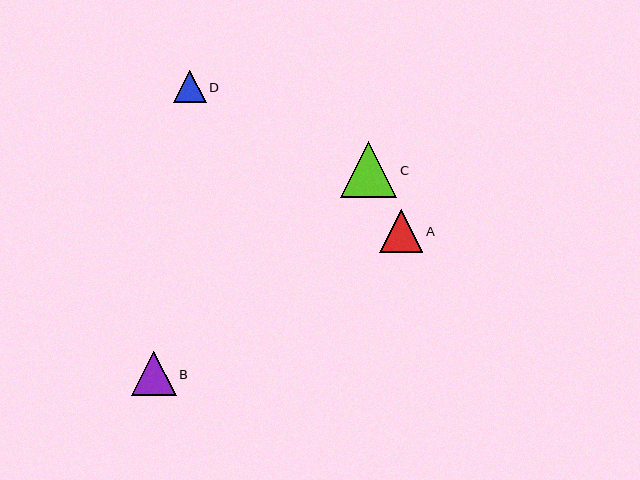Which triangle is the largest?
Triangle C is the largest with a size of approximately 57 pixels.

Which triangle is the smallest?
Triangle D is the smallest with a size of approximately 33 pixels.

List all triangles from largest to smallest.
From largest to smallest: C, B, A, D.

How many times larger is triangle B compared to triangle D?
Triangle B is approximately 1.4 times the size of triangle D.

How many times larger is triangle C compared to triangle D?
Triangle C is approximately 1.7 times the size of triangle D.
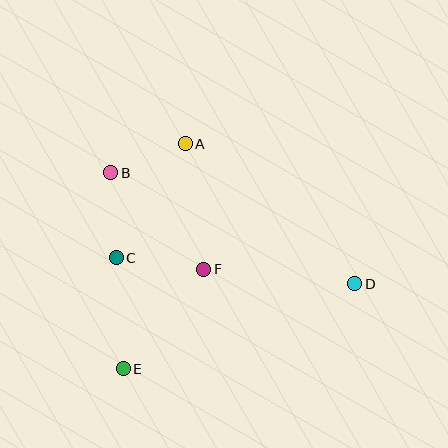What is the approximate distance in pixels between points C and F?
The distance between C and F is approximately 88 pixels.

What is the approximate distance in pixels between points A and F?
The distance between A and F is approximately 127 pixels.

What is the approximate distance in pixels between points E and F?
The distance between E and F is approximately 128 pixels.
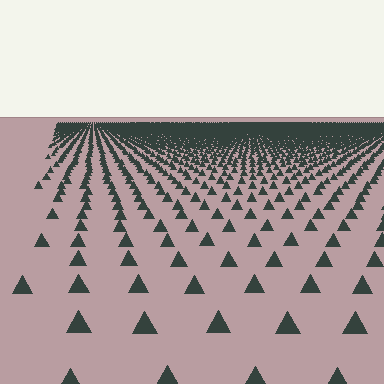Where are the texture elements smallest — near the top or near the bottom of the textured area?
Near the top.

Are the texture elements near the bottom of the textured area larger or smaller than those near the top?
Larger. Near the bottom, elements are closer to the viewer and appear at a bigger on-screen size.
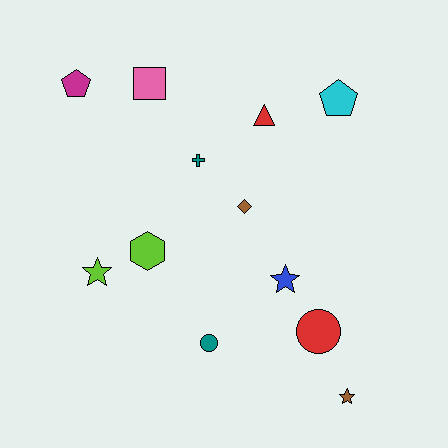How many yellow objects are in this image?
There are no yellow objects.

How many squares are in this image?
There is 1 square.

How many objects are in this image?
There are 12 objects.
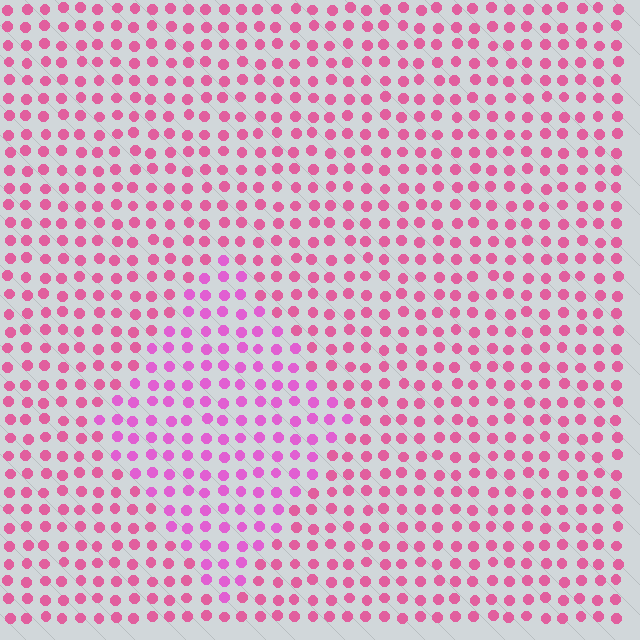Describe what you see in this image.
The image is filled with small pink elements in a uniform arrangement. A diamond-shaped region is visible where the elements are tinted to a slightly different hue, forming a subtle color boundary.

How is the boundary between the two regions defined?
The boundary is defined purely by a slight shift in hue (about 24 degrees). Spacing, size, and orientation are identical on both sides.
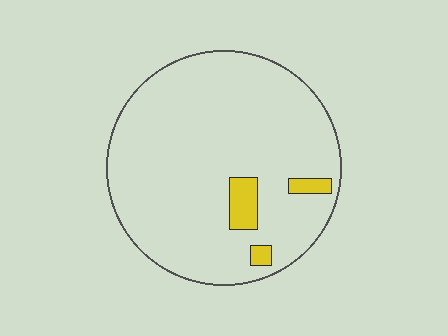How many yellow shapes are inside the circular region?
3.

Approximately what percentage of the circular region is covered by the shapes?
Approximately 5%.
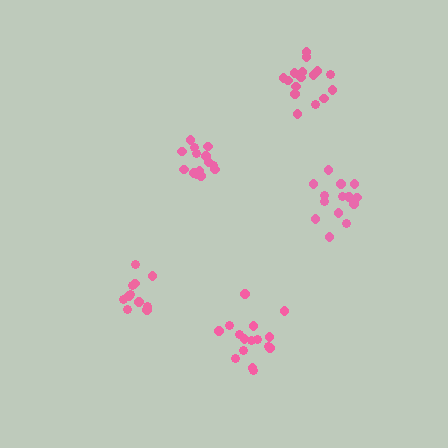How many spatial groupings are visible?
There are 5 spatial groupings.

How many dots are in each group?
Group 1: 14 dots, Group 2: 11 dots, Group 3: 16 dots, Group 4: 16 dots, Group 5: 14 dots (71 total).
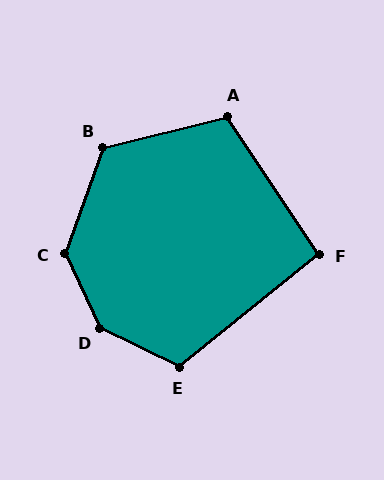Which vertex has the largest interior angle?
D, at approximately 141 degrees.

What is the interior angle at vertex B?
Approximately 124 degrees (obtuse).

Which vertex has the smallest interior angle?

....

| Exercise aim |
Copy the final portion of the records: every line from the one containing "Describe what you see in this image." through the last, word for word, without pictures.

| Solved problem |
Describe what you see in this image.
The image is filled with small pink elements in a uniform arrangement. A diamond-shaped region is visible where the elements are tinted to a slightly different hue, forming a subtle color boundary.

How is the boundary between the two regions defined?
The boundary is defined purely by a slight shift in hue (about 24 degrees). Spacing, size, and orientation are identical on both sides.
How many yellow shapes are inside the circular region?
3.

Approximately what percentage of the circular region is covered by the shapes?
Approximately 5%.
How many spatial groupings are visible?
There are 5 spatial groupings.

How many dots are in each group?
Group 1: 14 dots, Group 2: 11 dots, Group 3: 16 dots, Group 4: 16 dots, Group 5: 14 dots (71 total).
Which vertex has the largest interior angle?
D, at approximately 141 degrees.

What is the interior angle at vertex B?
Approximately 124 degrees (obtuse).

Which vertex has the smallest interior angle?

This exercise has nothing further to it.